**WHAT IS REQUIRED:** Everything from the line containing "In which direction" through the last line of the data below is to be retyped exactly, apart from the pictures.

=== DATASET ===

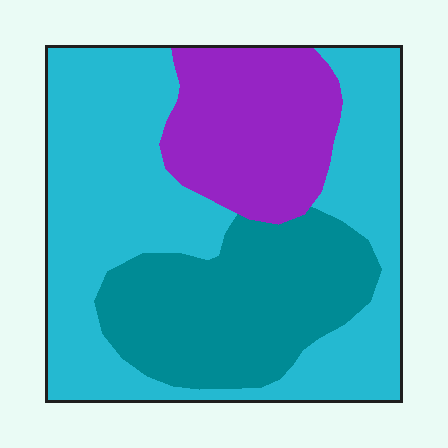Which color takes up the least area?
Purple, at roughly 20%.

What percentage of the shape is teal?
Teal covers 27% of the shape.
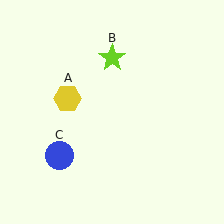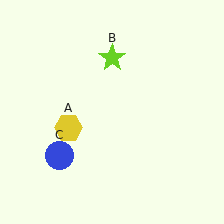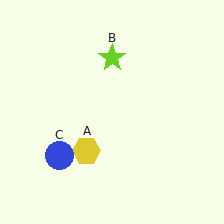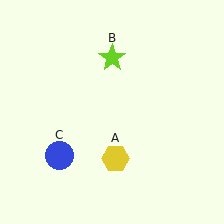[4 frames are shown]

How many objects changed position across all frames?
1 object changed position: yellow hexagon (object A).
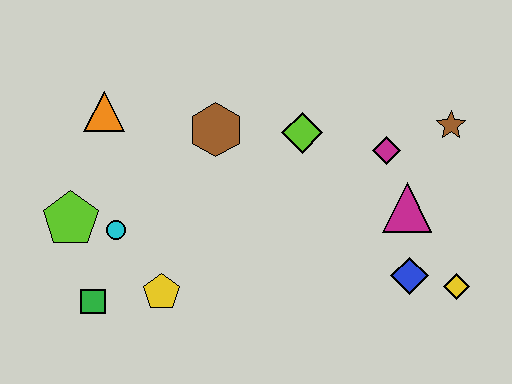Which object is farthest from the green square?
The brown star is farthest from the green square.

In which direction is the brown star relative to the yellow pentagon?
The brown star is to the right of the yellow pentagon.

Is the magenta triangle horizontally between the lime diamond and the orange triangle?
No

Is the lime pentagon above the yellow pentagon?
Yes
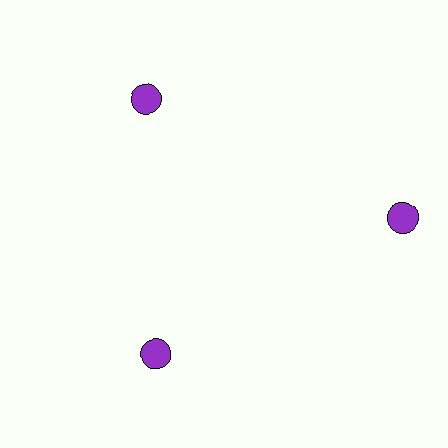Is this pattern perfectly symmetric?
No. The 3 purple circles are arranged in a ring, but one element near the 3 o'clock position is pushed outward from the center, breaking the 3-fold rotational symmetry.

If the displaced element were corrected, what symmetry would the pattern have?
It would have 3-fold rotational symmetry — the pattern would map onto itself every 120 degrees.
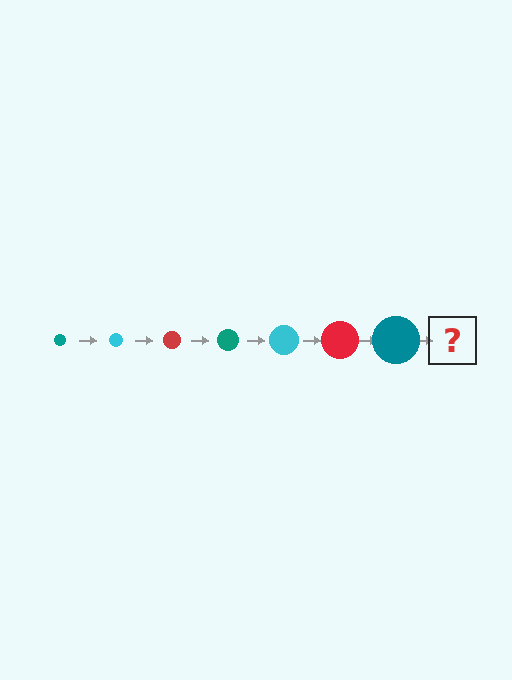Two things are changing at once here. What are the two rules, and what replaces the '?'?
The two rules are that the circle grows larger each step and the color cycles through teal, cyan, and red. The '?' should be a cyan circle, larger than the previous one.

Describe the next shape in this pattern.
It should be a cyan circle, larger than the previous one.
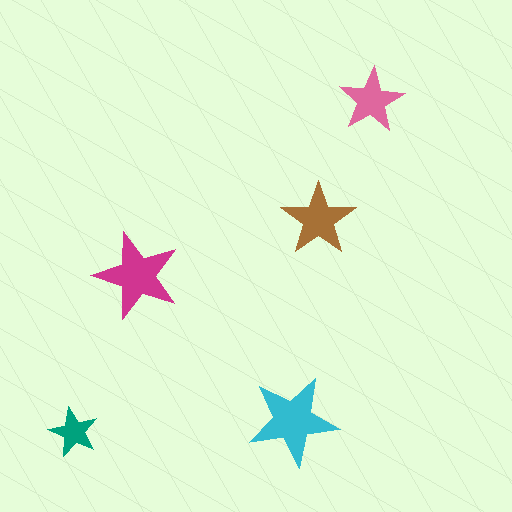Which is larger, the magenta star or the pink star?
The magenta one.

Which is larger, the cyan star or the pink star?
The cyan one.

===

**RESULT:**
In which direction is the brown star relative to the yellow pentagon?
The brown star is to the right of the yellow pentagon.

Is the magenta triangle horizontally between the lime diamond and the orange triangle?
No

Is the lime pentagon above the yellow pentagon?
Yes
Is this pattern perfectly symmetric?
No. The 3 purple circles are arranged in a ring, but one element near the 3 o'clock position is pushed outward from the center, breaking the 3-fold rotational symmetry.

If the displaced element were corrected, what symmetry would the pattern have?
It would have 3-fold rotational symmetry — the pattern would map onto itself every 120 degrees.
Two things are changing at once here. What are the two rules, and what replaces the '?'?
The two rules are that the circle grows larger each step and the color cycles through teal, cyan, and red. The '?' should be a cyan circle, larger than the previous one.

Describe the next shape in this pattern.
It should be a cyan circle, larger than the previous one.
Which is larger, the magenta star or the pink star?
The magenta one.

Which is larger, the cyan star or the pink star?
The cyan one.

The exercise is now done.